§ **ASSIGNMENT**:
Take the line that contains "What shapes are adjacent to row 1, column D?" and every line below it to the end of the entries, and give them again exactly, leaving out any pictures.

§ **DATA IN THIS EXERCISE**:
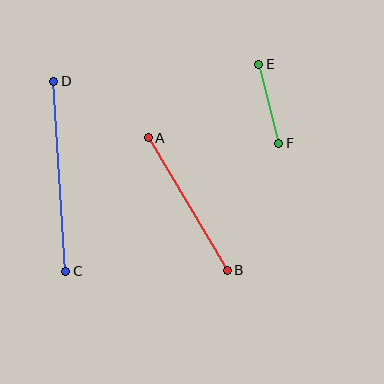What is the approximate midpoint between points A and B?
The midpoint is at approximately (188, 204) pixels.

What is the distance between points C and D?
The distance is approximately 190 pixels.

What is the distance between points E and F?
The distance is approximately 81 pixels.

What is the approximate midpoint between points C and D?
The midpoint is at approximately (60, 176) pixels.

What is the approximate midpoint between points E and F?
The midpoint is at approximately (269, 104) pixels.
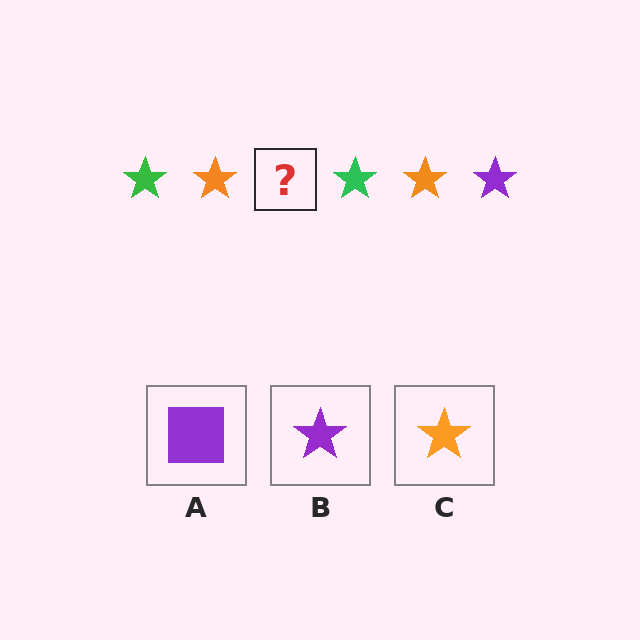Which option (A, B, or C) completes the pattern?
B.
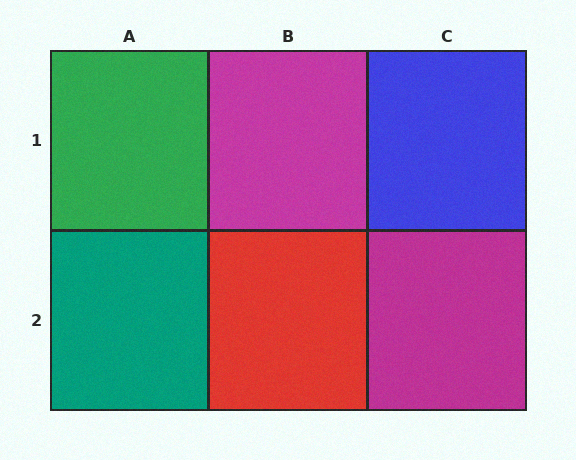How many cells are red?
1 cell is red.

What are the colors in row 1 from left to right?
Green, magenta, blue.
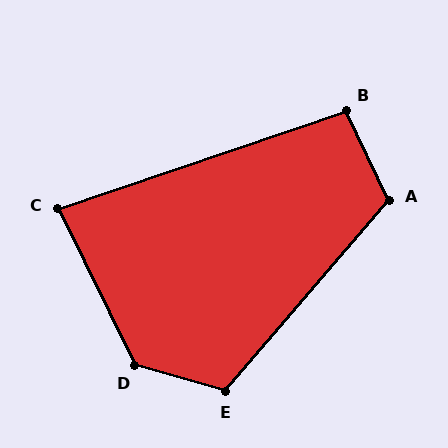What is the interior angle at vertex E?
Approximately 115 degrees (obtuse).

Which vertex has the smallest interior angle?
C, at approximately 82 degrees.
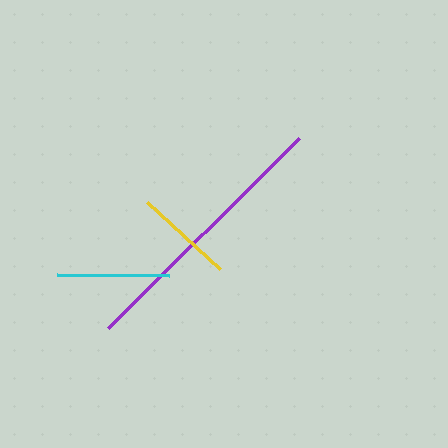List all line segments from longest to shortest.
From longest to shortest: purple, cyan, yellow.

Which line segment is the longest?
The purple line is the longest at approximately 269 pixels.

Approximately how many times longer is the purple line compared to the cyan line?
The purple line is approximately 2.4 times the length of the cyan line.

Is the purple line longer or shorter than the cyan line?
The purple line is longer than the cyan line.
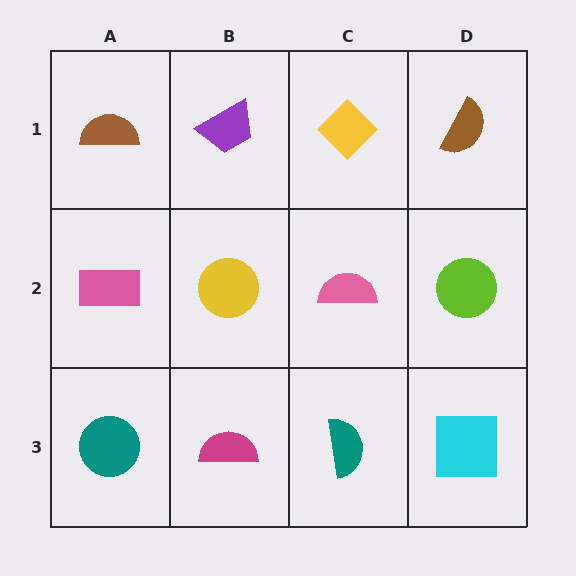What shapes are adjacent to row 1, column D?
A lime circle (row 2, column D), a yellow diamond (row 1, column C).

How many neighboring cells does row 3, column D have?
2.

§ **REPLY**:
What shapes are adjacent to row 1, column D?
A lime circle (row 2, column D), a yellow diamond (row 1, column C).

How many neighboring cells does row 3, column D have?
2.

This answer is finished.